[BEGIN]
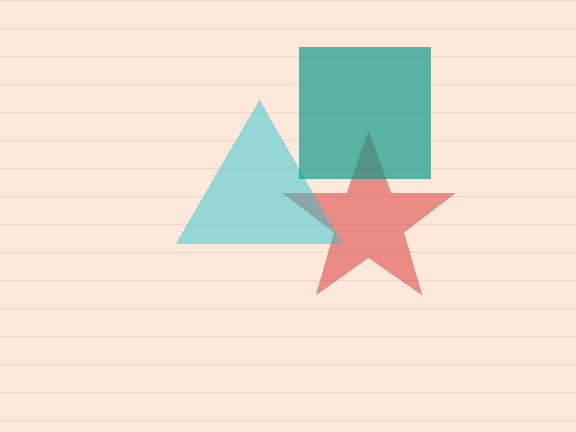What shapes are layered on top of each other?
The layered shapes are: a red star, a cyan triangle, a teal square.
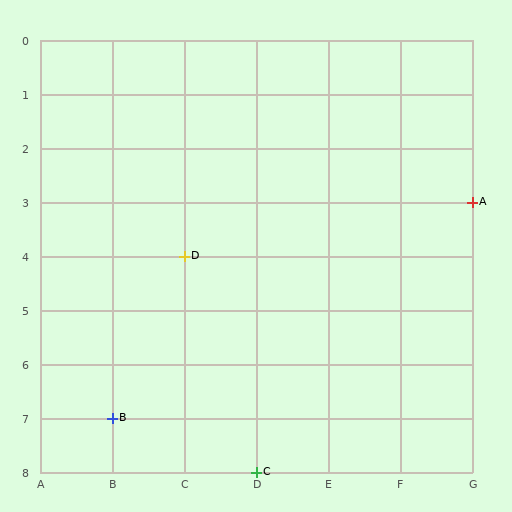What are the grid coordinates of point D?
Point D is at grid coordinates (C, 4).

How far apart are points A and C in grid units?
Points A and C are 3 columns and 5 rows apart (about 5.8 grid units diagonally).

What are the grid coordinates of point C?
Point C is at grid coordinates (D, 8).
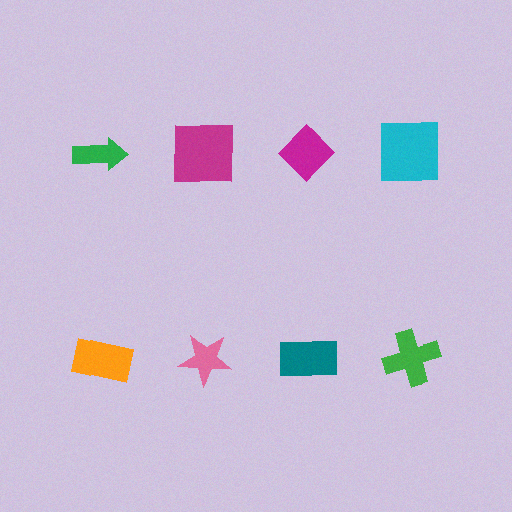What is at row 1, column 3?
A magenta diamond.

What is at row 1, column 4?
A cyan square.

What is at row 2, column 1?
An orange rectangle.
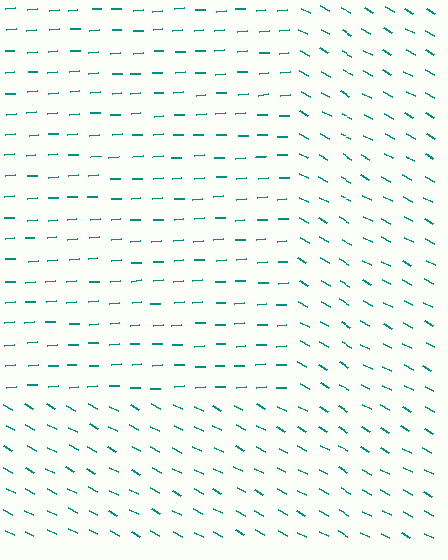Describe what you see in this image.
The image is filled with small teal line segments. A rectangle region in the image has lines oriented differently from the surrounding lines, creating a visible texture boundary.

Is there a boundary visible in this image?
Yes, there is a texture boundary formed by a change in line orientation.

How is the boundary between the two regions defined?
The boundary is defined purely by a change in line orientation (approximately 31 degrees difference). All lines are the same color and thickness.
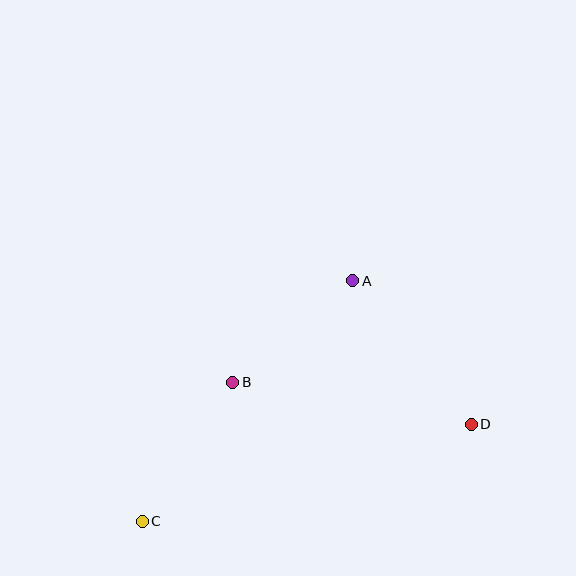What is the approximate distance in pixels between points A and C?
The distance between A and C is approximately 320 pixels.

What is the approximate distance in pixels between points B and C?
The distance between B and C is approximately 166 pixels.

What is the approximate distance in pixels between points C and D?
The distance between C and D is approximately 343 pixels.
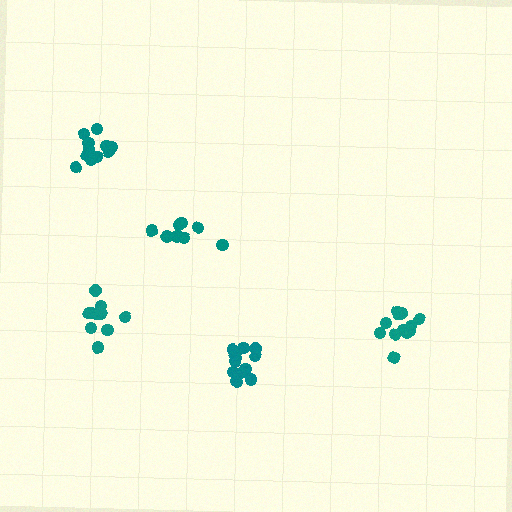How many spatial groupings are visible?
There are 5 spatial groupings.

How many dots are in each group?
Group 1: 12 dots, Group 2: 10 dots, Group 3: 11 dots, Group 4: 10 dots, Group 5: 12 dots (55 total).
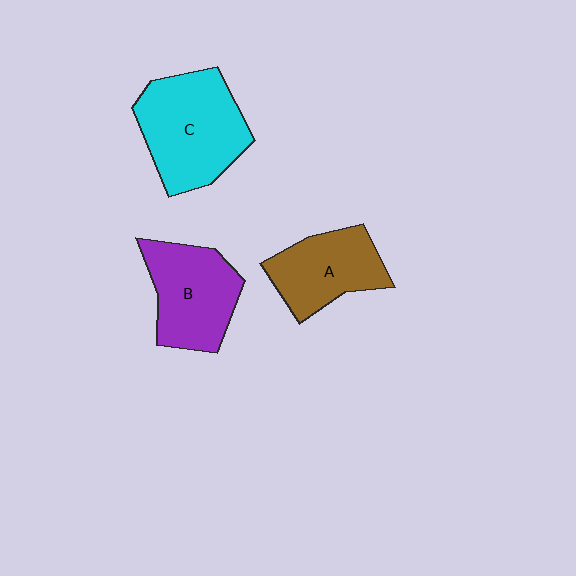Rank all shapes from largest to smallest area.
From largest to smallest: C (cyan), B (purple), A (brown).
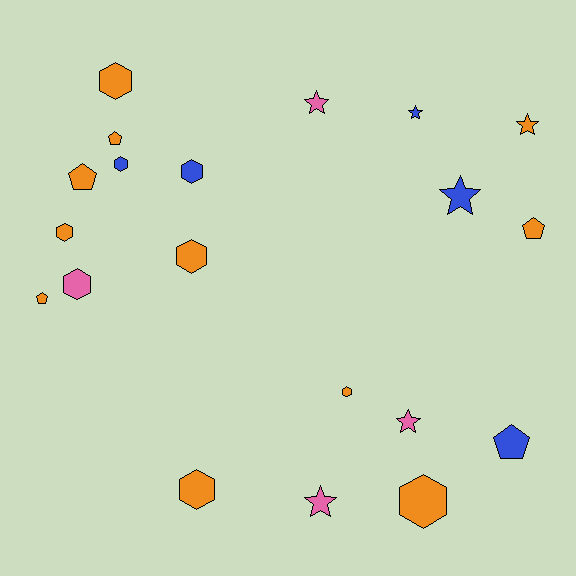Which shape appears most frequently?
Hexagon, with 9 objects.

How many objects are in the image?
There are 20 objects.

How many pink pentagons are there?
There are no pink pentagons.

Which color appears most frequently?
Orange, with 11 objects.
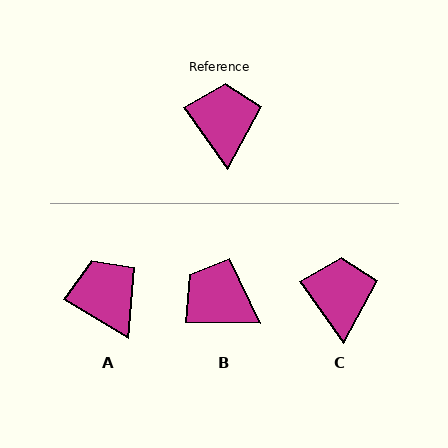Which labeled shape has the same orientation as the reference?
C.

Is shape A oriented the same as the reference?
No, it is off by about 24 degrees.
[END]
[BEGIN]
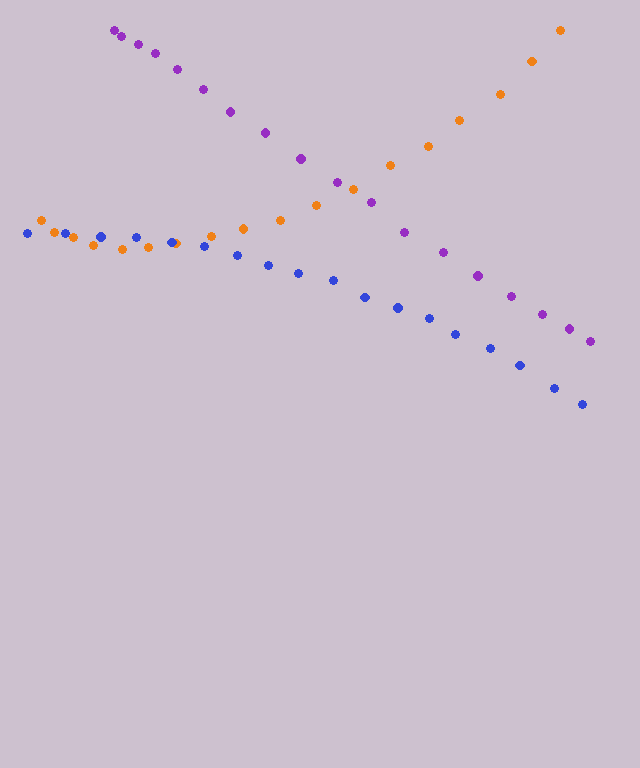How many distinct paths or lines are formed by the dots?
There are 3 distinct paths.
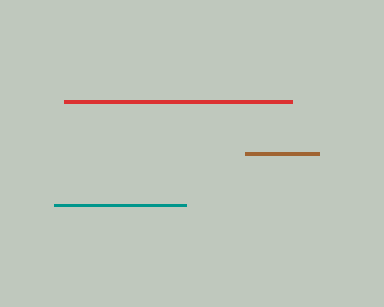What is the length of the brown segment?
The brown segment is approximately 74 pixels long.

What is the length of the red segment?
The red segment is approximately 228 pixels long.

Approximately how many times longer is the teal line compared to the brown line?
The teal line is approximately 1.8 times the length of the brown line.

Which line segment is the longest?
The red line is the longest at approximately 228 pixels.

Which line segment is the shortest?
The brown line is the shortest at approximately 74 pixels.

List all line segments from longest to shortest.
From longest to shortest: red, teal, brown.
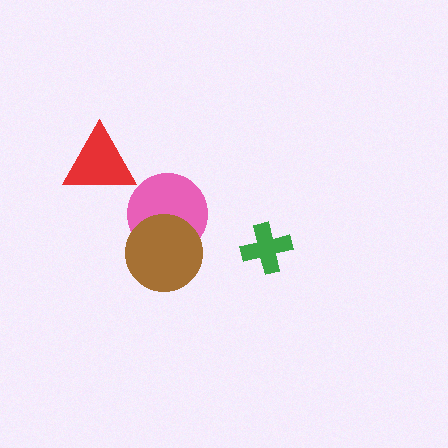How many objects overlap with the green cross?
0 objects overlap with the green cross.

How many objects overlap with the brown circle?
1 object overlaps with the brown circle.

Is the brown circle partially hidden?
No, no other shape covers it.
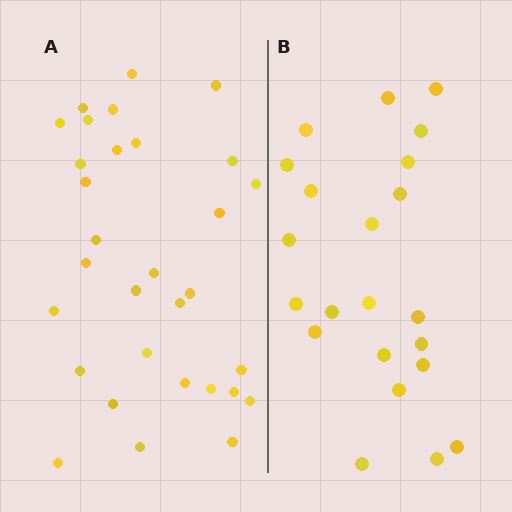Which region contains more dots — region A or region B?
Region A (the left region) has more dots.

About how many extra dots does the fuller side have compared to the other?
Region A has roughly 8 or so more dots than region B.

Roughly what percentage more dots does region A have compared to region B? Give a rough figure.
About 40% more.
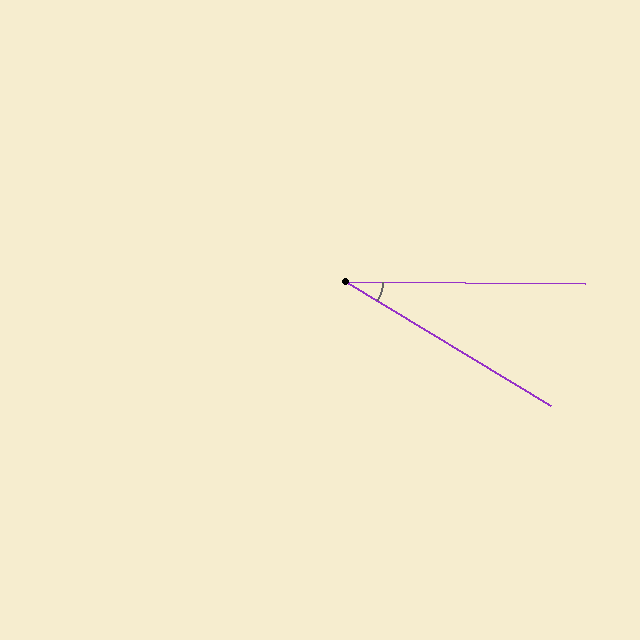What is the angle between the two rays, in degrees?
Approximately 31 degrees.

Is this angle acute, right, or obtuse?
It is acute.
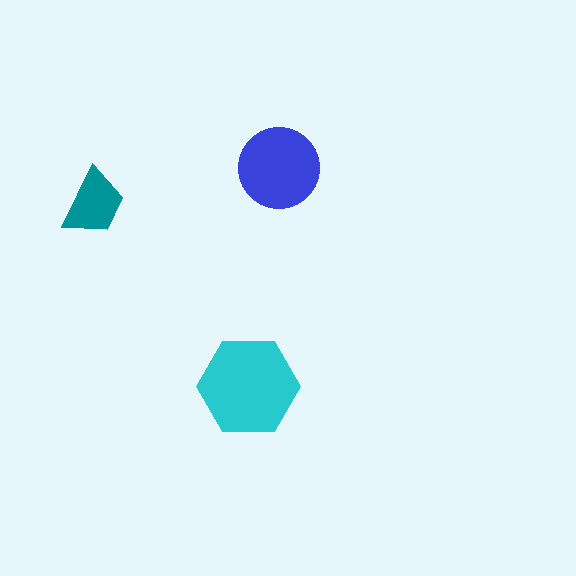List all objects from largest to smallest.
[END]
- What is needed
Output nothing except the lines from the one containing "Is this angle acute, right, or obtuse?" through the one containing "List all objects from largest to smallest.", both kept, with the pictures removed.

- Exercise answer
Is this angle acute, right, or obtuse?
It is acute.
List all objects from largest to smallest.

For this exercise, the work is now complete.